- [EXERCISE REQUIREMENTS] Write out the data below word for word, leaving out the pictures.

- [PROVIDED DATA]
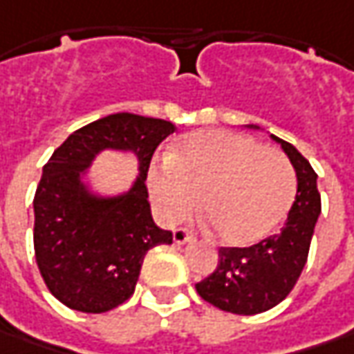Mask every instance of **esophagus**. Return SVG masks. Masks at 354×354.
<instances>
[{
  "instance_id": "esophagus-1",
  "label": "esophagus",
  "mask_w": 354,
  "mask_h": 354,
  "mask_svg": "<svg viewBox=\"0 0 354 354\" xmlns=\"http://www.w3.org/2000/svg\"><path fill=\"white\" fill-rule=\"evenodd\" d=\"M172 238H174V243H178V245H184V243L192 241V234H190L188 230H184V227H178V230H174Z\"/></svg>"
}]
</instances>
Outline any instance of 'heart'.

- [EXERCISE RESULT]
Mask every instance of **esophagus**. Return SVG masks. Masks at 354×354.
<instances>
[{
  "instance_id": "esophagus-1",
  "label": "esophagus",
  "mask_w": 354,
  "mask_h": 354,
  "mask_svg": "<svg viewBox=\"0 0 354 354\" xmlns=\"http://www.w3.org/2000/svg\"><path fill=\"white\" fill-rule=\"evenodd\" d=\"M172 238H174V243H178V245H184V243L192 241V234H190L188 230H184V227H178V230H174Z\"/></svg>"
}]
</instances>
Outline any instance of 'heart'.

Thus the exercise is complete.